**THE EXERCISE**: The listing must be reproduced in full, exactly as it stands.

——

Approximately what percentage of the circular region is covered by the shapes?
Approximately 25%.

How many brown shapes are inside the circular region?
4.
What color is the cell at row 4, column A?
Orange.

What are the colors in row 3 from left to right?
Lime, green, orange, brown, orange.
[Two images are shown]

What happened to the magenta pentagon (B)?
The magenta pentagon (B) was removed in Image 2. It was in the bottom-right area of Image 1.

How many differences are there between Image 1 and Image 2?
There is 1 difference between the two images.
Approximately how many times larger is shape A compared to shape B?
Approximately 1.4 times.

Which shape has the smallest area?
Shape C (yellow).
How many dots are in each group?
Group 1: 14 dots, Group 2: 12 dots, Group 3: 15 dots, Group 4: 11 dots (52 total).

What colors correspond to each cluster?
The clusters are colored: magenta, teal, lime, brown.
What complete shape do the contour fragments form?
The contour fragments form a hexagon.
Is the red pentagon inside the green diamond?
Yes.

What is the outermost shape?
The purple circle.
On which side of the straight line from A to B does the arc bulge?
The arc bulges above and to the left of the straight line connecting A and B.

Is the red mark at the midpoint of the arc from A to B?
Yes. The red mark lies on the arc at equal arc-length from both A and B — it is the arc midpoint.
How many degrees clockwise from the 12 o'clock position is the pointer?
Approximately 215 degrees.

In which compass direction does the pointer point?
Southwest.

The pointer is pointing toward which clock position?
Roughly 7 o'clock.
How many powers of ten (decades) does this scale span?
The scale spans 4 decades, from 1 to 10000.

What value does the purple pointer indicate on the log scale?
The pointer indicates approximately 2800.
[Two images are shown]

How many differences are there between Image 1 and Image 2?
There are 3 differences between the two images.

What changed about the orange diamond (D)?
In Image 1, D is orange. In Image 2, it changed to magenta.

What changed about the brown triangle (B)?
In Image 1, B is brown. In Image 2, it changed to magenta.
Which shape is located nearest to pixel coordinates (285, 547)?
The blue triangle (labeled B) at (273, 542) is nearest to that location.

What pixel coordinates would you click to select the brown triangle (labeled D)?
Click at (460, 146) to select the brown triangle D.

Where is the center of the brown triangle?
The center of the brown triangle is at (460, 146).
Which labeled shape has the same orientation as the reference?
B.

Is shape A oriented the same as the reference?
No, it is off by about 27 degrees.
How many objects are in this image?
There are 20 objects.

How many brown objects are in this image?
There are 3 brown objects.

——

**COMPLETE RESPONSE**:
Approximately what percentage of the circular region is covered by the shapes?
Approximately 25%.

How many brown shapes are inside the circular region?
4.
What color is the cell at row 4, column A?
Orange.

What are the colors in row 3 from left to right?
Lime, green, orange, brown, orange.
[Two images are shown]

What happened to the magenta pentagon (B)?
The magenta pentagon (B) was removed in Image 2. It was in the bottom-right area of Image 1.

How many differences are there between Image 1 and Image 2?
There is 1 difference between the two images.
Approximately how many times larger is shape A compared to shape B?
Approximately 1.4 times.

Which shape has the smallest area?
Shape C (yellow).
How many dots are in each group?
Group 1: 14 dots, Group 2: 12 dots, Group 3: 15 dots, Group 4: 11 dots (52 total).

What colors correspond to each cluster?
The clusters are colored: magenta, teal, lime, brown.
What complete shape do the contour fragments form?
The contour fragments form a hexagon.
Is the red pentagon inside the green diamond?
Yes.

What is the outermost shape?
The purple circle.
On which side of the straight line from A to B does the arc bulge?
The arc bulges above and to the left of the straight line connecting A and B.

Is the red mark at the midpoint of the arc from A to B?
Yes. The red mark lies on the arc at equal arc-length from both A and B — it is the arc midpoint.
How many degrees clockwise from the 12 o'clock position is the pointer?
Approximately 215 degrees.

In which compass direction does the pointer point?
Southwest.

The pointer is pointing toward which clock position?
Roughly 7 o'clock.
How many powers of ten (decades) does this scale span?
The scale spans 4 decades, from 1 to 10000.

What value does the purple pointer indicate on the log scale?
The pointer indicates approximately 2800.
[Two images are shown]

How many differences are there between Image 1 and Image 2?
There are 3 differences between the two images.

What changed about the orange diamond (D)?
In Image 1, D is orange. In Image 2, it changed to magenta.

What changed about the brown triangle (B)?
In Image 1, B is brown. In Image 2, it changed to magenta.
Which shape is located nearest to pixel coordinates (285, 547)?
The blue triangle (labeled B) at (273, 542) is nearest to that location.

What pixel coordinates would you click to select the brown triangle (labeled D)?
Click at (460, 146) to select the brown triangle D.

Where is the center of the brown triangle?
The center of the brown triangle is at (460, 146).
Which labeled shape has the same orientation as the reference?
B.

Is shape A oriented the same as the reference?
No, it is off by about 27 degrees.
How many objects are in this image?
There are 20 objects.

How many brown objects are in this image?
There are 3 brown objects.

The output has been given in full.